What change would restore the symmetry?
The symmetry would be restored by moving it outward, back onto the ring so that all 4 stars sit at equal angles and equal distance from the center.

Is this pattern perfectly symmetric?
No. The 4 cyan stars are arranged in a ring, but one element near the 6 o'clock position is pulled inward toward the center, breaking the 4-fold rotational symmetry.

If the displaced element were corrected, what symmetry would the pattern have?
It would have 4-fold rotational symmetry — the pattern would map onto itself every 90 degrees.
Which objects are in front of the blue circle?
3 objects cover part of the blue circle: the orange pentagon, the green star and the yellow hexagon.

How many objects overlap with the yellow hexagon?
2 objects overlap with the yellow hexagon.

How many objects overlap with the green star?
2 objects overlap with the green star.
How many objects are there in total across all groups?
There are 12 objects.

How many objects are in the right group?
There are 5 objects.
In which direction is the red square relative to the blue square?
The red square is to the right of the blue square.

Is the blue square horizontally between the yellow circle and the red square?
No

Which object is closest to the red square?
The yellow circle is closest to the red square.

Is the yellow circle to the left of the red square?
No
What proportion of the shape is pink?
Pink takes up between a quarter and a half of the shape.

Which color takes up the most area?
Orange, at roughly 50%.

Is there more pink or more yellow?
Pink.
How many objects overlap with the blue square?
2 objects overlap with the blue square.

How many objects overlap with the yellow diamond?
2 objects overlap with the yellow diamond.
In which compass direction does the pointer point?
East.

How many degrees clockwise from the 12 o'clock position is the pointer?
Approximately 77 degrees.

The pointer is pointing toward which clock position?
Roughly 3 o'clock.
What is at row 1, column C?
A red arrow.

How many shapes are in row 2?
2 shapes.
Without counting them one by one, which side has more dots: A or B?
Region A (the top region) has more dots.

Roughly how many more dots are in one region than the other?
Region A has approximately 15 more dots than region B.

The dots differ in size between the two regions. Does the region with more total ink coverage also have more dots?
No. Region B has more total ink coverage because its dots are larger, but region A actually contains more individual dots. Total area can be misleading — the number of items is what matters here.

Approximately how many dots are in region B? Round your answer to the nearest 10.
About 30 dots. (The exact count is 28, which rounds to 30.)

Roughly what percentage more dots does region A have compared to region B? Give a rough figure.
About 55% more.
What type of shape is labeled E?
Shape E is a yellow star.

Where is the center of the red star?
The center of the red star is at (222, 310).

---

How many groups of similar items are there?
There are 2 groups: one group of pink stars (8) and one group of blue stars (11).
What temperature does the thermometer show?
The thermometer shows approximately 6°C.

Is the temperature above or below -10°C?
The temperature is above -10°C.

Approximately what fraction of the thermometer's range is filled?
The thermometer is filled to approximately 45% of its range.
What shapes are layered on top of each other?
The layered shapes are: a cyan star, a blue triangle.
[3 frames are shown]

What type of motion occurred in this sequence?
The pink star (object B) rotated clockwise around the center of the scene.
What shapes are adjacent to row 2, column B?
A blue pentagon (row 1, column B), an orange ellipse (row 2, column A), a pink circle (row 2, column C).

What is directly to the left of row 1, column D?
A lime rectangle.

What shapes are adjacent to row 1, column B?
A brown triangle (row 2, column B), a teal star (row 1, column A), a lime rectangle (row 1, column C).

* * *

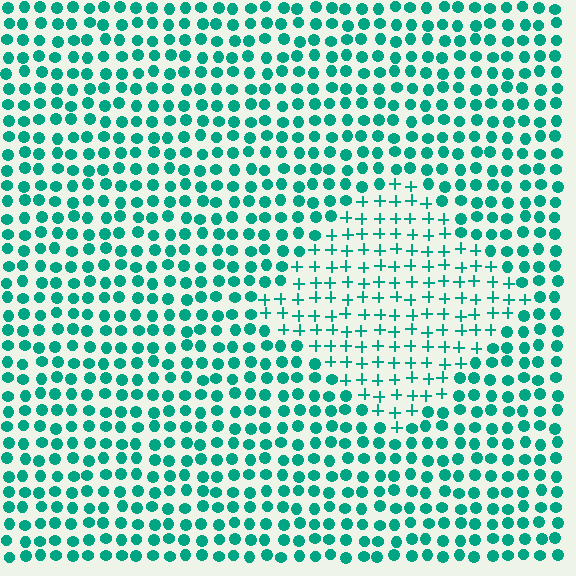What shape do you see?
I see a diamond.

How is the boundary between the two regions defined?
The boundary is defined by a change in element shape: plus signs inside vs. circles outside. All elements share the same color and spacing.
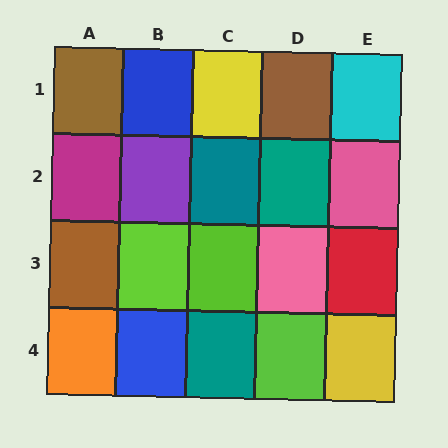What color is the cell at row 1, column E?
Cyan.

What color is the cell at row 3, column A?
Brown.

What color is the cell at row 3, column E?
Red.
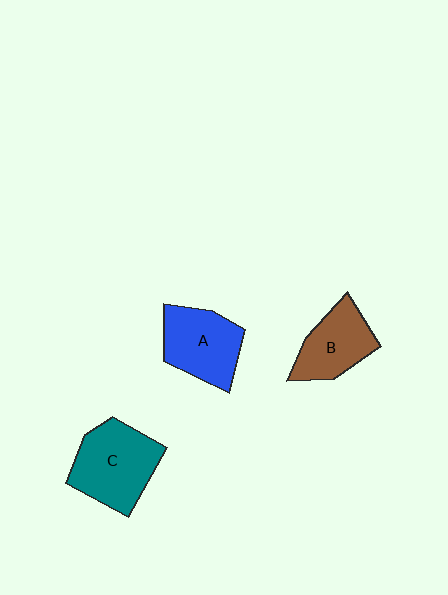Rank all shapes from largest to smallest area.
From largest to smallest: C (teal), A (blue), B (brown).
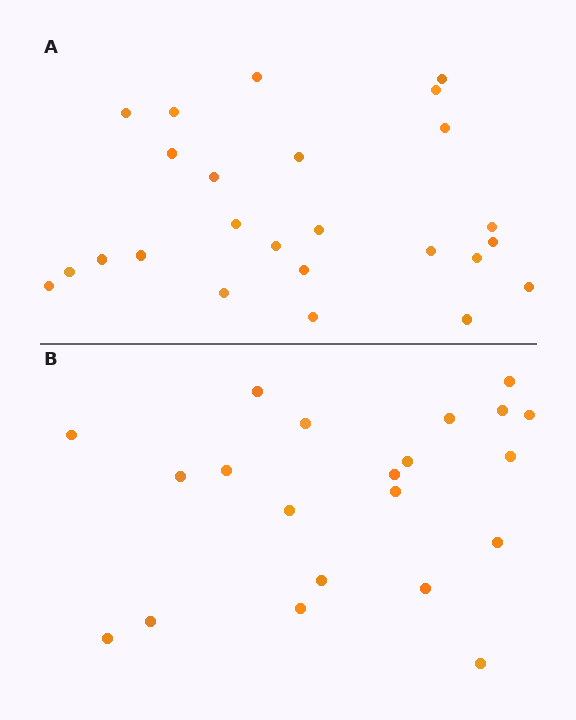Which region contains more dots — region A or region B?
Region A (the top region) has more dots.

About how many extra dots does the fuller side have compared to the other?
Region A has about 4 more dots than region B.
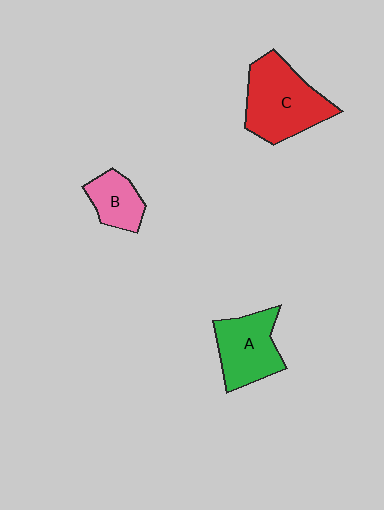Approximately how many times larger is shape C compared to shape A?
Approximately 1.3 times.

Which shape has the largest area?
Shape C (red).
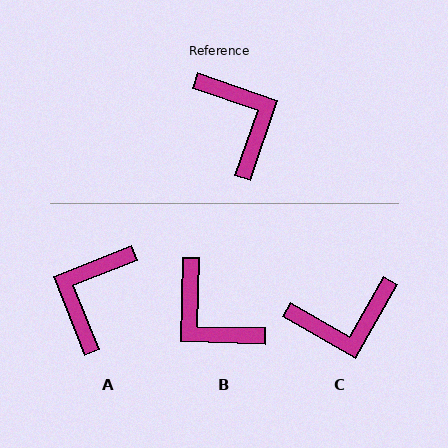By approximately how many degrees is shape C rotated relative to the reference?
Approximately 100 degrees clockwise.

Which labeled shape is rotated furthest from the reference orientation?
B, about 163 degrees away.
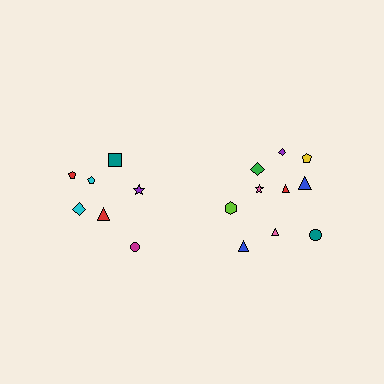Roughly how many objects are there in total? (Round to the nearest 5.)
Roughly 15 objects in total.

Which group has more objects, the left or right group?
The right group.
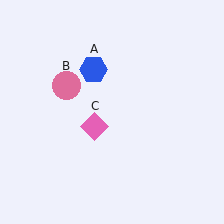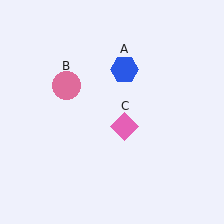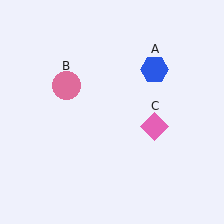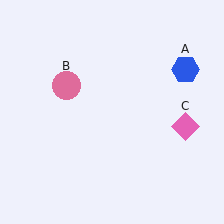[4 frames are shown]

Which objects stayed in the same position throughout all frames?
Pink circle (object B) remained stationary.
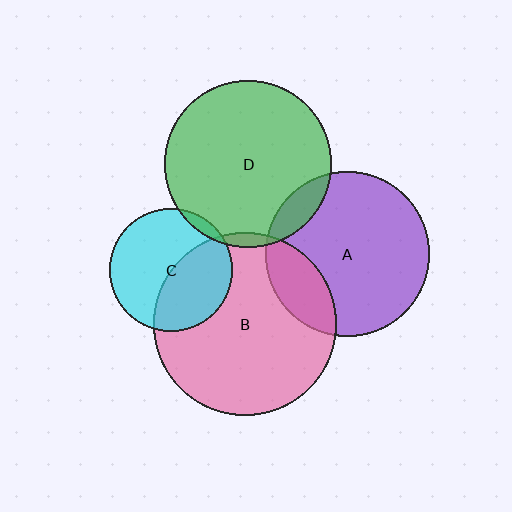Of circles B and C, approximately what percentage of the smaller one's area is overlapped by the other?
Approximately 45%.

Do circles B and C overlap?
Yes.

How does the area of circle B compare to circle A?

WRITTEN INSTRUCTION – Set down nothing but the lines from the one holding "Which group has" through the one holding "How does the", both included, exactly as they appear; any picture is left out.

ANSWER FOR THE TASK –
Which group has more objects, the left or right group?
The right group.
[4 frames are shown]

Which objects stayed in the same position throughout all frames?
Pink circle (object B) remained stationary.
Of circles B and C, approximately what percentage of the smaller one's area is overlapped by the other?
Approximately 45%.

Do circles B and C overlap?
Yes.

How does the area of circle B compare to circle A?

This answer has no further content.